___ Study material ___

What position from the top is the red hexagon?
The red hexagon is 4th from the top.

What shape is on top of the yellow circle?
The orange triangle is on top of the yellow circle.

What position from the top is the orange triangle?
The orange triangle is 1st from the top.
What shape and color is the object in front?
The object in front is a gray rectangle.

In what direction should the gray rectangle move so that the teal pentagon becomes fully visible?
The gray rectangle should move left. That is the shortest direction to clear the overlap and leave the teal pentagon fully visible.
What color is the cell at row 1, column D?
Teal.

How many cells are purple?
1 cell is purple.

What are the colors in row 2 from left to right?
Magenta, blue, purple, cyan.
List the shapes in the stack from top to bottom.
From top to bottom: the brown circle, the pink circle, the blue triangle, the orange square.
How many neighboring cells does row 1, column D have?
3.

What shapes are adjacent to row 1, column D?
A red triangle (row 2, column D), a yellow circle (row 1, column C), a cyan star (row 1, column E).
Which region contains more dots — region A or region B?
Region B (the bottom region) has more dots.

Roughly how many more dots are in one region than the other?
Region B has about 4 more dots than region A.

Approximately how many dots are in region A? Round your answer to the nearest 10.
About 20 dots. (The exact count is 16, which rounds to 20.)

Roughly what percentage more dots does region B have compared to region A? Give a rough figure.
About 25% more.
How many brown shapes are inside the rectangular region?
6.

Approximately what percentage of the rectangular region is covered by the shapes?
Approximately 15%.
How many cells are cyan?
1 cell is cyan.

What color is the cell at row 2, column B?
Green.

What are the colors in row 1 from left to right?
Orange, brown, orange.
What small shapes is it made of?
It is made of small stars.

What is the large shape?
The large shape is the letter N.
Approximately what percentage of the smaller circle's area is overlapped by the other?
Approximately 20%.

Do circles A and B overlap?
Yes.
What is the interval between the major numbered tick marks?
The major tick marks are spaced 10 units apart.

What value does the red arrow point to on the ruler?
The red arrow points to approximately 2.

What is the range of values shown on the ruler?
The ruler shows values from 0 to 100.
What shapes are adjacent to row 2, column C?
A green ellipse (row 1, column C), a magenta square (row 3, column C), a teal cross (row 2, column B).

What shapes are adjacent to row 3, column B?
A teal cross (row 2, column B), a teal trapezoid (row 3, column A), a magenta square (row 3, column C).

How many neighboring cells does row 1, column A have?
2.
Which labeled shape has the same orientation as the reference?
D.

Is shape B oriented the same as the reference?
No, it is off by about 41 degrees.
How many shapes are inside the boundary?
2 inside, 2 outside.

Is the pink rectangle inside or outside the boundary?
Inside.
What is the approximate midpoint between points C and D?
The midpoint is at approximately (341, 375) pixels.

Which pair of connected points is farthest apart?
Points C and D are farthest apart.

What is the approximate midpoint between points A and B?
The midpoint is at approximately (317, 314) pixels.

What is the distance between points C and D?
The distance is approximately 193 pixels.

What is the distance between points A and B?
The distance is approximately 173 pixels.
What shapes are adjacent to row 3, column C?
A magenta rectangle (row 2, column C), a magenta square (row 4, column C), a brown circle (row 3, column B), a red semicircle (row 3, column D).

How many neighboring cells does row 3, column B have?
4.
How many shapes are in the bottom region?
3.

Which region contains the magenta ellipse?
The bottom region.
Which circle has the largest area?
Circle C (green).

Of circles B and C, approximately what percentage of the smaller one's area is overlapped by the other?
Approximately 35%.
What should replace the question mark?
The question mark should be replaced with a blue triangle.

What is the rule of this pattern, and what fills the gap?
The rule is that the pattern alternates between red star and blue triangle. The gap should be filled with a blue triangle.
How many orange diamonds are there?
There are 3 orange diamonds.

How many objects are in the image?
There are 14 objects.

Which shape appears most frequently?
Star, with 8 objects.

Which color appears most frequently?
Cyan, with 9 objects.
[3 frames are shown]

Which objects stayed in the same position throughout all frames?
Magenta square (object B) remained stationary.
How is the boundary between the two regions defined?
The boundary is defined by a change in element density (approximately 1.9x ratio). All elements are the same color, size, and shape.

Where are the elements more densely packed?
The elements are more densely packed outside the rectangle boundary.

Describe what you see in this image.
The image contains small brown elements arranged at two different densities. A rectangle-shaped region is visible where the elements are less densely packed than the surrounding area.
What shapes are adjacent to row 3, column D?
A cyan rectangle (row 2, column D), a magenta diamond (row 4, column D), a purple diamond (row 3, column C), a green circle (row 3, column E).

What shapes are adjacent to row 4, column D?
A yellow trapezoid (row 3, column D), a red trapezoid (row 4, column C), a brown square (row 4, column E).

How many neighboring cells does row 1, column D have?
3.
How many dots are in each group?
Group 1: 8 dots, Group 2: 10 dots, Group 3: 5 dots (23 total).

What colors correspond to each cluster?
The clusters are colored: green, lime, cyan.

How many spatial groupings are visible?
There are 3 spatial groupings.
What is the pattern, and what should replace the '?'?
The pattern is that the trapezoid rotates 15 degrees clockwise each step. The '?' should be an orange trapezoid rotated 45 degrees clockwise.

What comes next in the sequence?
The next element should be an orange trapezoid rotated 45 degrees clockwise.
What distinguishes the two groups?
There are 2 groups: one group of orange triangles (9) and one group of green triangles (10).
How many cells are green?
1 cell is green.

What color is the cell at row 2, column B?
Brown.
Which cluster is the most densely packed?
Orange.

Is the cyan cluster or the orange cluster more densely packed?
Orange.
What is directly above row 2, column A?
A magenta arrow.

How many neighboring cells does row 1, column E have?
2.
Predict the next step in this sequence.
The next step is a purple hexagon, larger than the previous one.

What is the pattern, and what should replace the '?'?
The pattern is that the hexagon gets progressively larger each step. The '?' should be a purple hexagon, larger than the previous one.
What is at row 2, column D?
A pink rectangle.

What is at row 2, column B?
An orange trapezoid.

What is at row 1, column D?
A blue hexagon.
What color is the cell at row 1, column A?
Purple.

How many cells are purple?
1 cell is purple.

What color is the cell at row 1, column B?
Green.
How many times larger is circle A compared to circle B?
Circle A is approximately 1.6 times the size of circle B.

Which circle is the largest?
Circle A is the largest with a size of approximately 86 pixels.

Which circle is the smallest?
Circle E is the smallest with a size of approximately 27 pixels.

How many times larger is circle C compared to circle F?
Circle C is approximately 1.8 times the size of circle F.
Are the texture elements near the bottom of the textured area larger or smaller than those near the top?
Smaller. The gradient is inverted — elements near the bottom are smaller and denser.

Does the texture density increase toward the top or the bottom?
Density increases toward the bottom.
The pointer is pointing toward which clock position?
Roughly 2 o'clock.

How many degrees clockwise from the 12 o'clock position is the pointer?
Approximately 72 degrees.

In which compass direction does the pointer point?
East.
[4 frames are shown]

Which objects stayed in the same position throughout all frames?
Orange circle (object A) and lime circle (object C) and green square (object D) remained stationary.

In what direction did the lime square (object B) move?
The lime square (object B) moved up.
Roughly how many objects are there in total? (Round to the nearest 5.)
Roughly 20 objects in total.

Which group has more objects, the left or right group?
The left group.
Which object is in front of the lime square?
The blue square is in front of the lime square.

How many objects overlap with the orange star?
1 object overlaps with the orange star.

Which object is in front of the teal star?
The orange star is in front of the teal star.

___

What to do >>
Take the line above containing "What is at row 2, column B?", the line containing "[4 frames are shown]", and all lines in between, and copy them exactly without anything else.

Written reply >>
What is at row 2, column B?
An orange trapezoid.

What is at row 1, column D?
A blue hexagon.
What color is the cell at row 1, column A?
Purple.

How many cells are purple?
1 cell is purple.

What color is the cell at row 1, column B?
Green.
How many times larger is circle A compared to circle B?
Circle A is approximately 1.6 times the size of circle B.

Which circle is the largest?
Circle A is the largest with a size of approximately 86 pixels.

Which circle is the smallest?
Circle E is the smallest with a size of approximately 27 pixels.

How many times larger is circle C compared to circle F?
Circle C is approximately 1.8 times the size of circle F.
Are the texture elements near the bottom of the textured area larger or smaller than those near the top?
Smaller. The gradient is inverted — elements near the bottom are smaller and denser.

Does the texture density increase toward the top or the bottom?
Density increases toward the bottom.
The pointer is pointing toward which clock position?
Roughly 2 o'clock.

How many degrees clockwise from the 12 o'clock position is the pointer?
Approximately 72 degrees.

In which compass direction does the pointer point?
East.
[4 frames are shown]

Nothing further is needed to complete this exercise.